# [OBJECTIVE]
All lines in the records below from the line with "What color is the cell at row 2, column A?" through the line with "Which shape appears most frequently?" are to be given again exactly, both ends included; the pictures are to be left out.

#####

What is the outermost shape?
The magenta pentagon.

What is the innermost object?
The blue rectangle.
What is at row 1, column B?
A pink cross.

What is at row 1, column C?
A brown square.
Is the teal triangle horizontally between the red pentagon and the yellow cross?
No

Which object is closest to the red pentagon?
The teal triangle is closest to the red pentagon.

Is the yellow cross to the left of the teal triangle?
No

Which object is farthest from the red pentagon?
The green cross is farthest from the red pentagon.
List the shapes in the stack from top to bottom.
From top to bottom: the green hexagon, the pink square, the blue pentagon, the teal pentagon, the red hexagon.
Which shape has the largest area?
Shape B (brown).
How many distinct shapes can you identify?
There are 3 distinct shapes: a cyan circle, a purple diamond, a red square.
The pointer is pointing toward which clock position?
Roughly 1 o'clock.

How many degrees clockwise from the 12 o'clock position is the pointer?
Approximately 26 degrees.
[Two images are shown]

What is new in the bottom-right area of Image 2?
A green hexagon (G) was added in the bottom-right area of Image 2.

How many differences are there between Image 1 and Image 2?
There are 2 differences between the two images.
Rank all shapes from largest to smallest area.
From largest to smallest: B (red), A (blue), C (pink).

#####

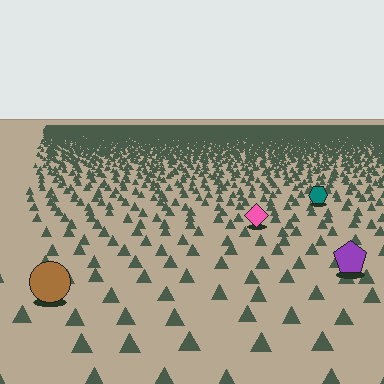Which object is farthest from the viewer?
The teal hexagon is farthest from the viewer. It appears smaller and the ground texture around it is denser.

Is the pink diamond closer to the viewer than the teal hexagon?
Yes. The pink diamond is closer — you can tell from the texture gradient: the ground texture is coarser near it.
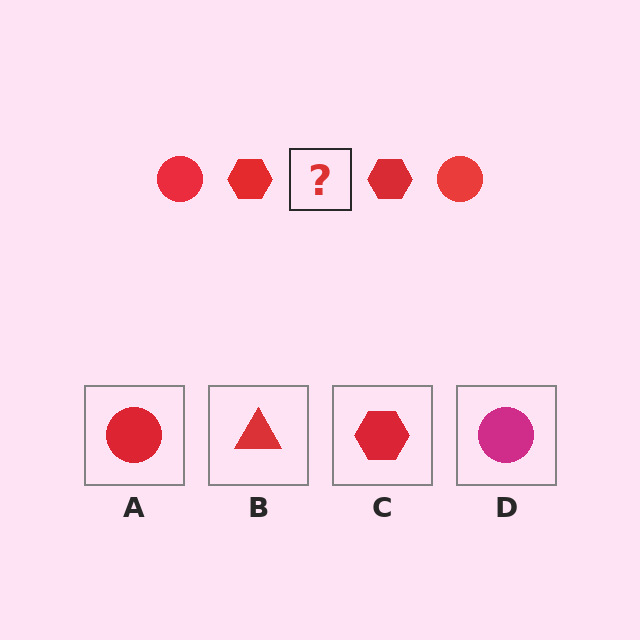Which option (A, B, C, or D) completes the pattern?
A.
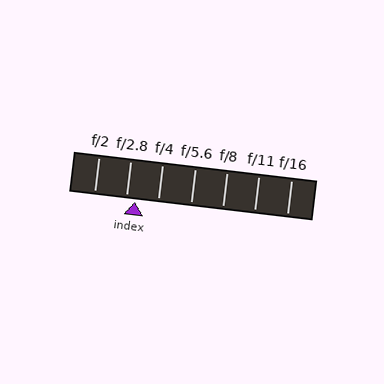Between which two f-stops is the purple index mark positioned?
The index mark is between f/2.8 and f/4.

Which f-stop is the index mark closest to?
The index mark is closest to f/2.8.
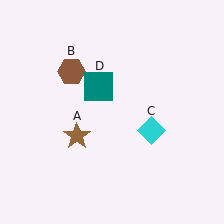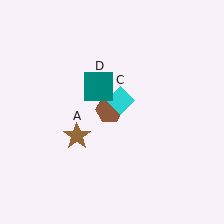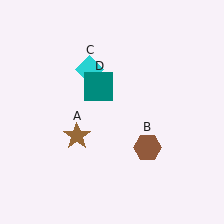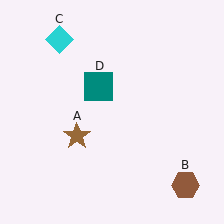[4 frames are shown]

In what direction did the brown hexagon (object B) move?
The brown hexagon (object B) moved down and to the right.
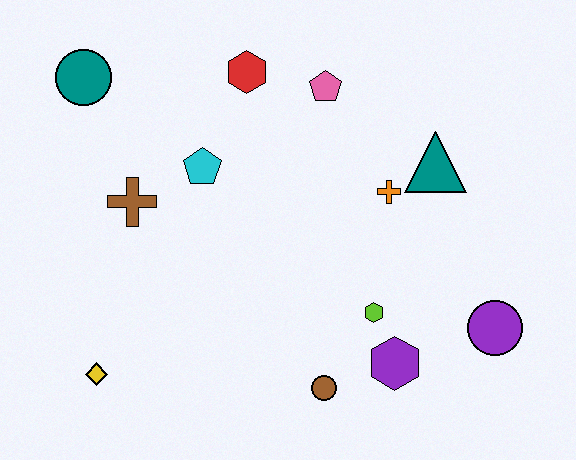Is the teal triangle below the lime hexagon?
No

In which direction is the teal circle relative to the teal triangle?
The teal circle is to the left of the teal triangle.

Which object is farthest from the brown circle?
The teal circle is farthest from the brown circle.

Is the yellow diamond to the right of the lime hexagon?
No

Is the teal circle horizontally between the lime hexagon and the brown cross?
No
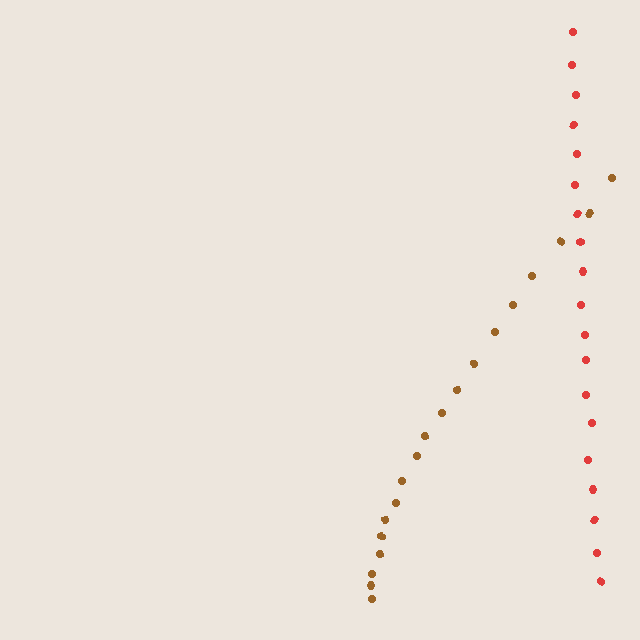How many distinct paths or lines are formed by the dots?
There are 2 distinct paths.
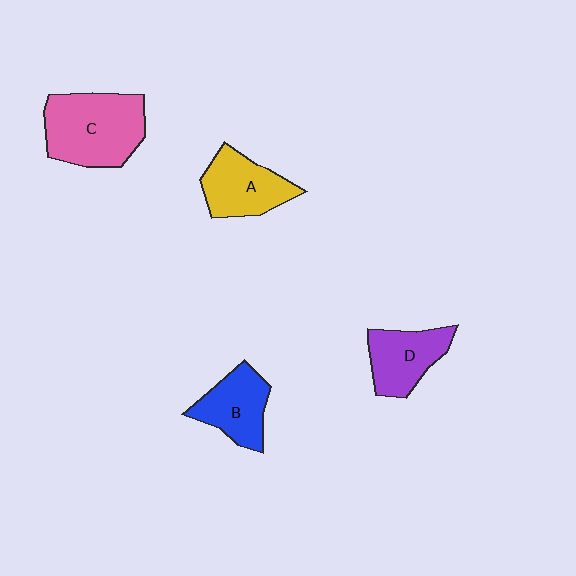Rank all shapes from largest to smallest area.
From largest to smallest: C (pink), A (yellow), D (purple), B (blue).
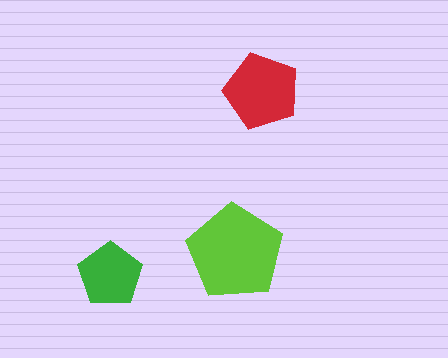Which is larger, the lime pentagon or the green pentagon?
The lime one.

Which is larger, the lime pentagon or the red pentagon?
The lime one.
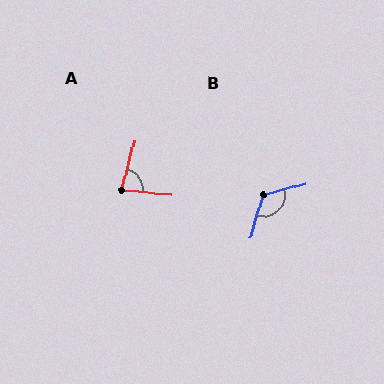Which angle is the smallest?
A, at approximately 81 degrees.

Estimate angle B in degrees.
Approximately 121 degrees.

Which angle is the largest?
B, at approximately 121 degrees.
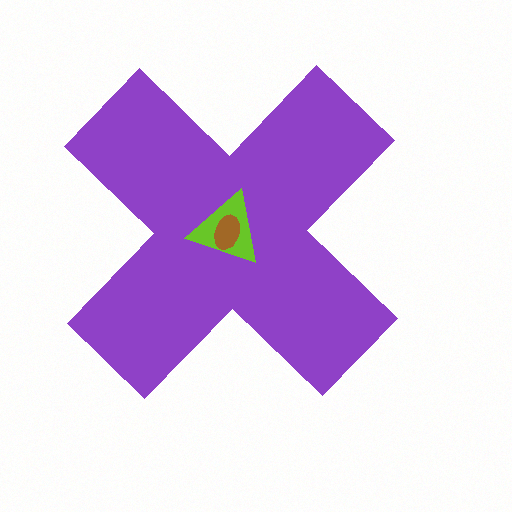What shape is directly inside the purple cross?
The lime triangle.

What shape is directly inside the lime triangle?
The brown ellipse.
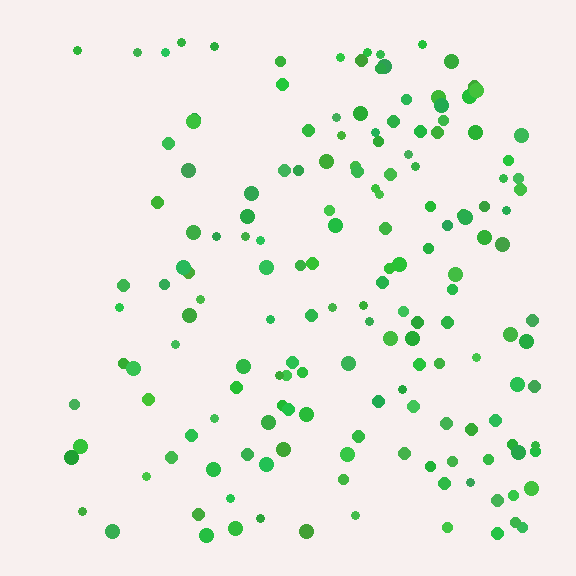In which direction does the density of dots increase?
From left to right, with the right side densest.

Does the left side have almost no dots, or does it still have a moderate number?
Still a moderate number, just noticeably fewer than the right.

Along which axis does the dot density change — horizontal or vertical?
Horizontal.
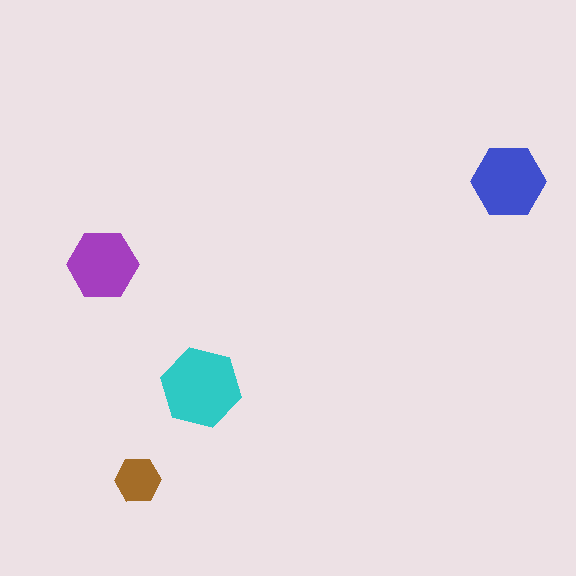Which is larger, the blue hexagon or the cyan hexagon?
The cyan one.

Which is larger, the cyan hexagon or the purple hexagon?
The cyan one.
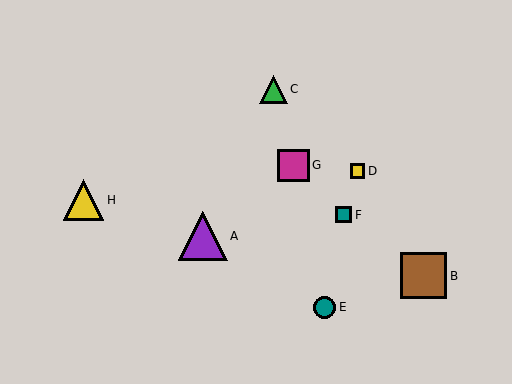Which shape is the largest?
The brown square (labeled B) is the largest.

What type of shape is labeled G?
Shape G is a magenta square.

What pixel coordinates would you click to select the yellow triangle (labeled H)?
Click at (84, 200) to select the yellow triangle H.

#####

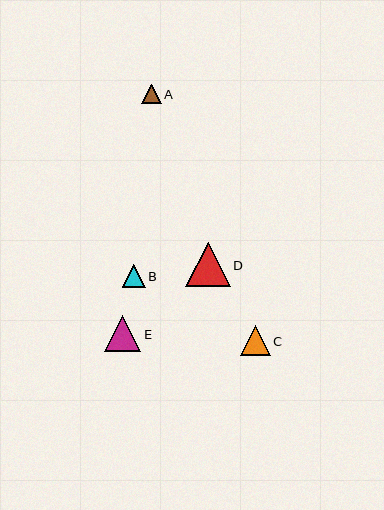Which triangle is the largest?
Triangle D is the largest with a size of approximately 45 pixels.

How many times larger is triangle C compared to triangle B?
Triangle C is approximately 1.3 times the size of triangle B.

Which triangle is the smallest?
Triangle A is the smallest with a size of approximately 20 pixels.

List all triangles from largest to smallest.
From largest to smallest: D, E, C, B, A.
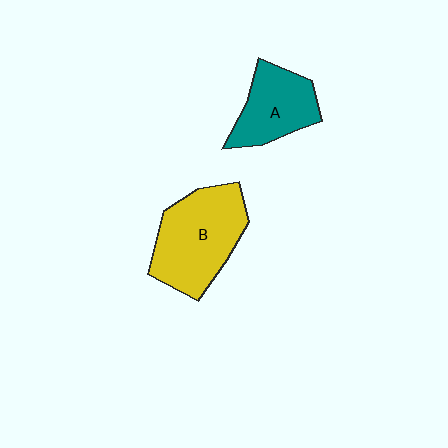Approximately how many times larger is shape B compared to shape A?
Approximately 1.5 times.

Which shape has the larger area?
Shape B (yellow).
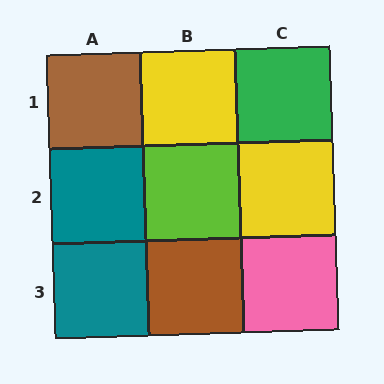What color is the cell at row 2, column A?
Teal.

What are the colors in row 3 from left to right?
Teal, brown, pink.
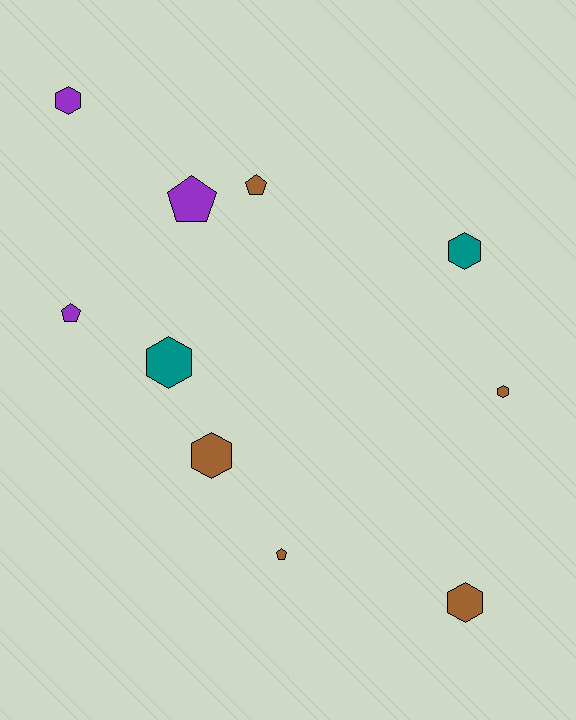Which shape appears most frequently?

#####

# [RESPONSE TO THIS EXERCISE]
What color is the cell at row 2, column A?
Teal.

What are the colors in row 3 from left to right?
Teal, brown, pink.
Which shape appears most frequently?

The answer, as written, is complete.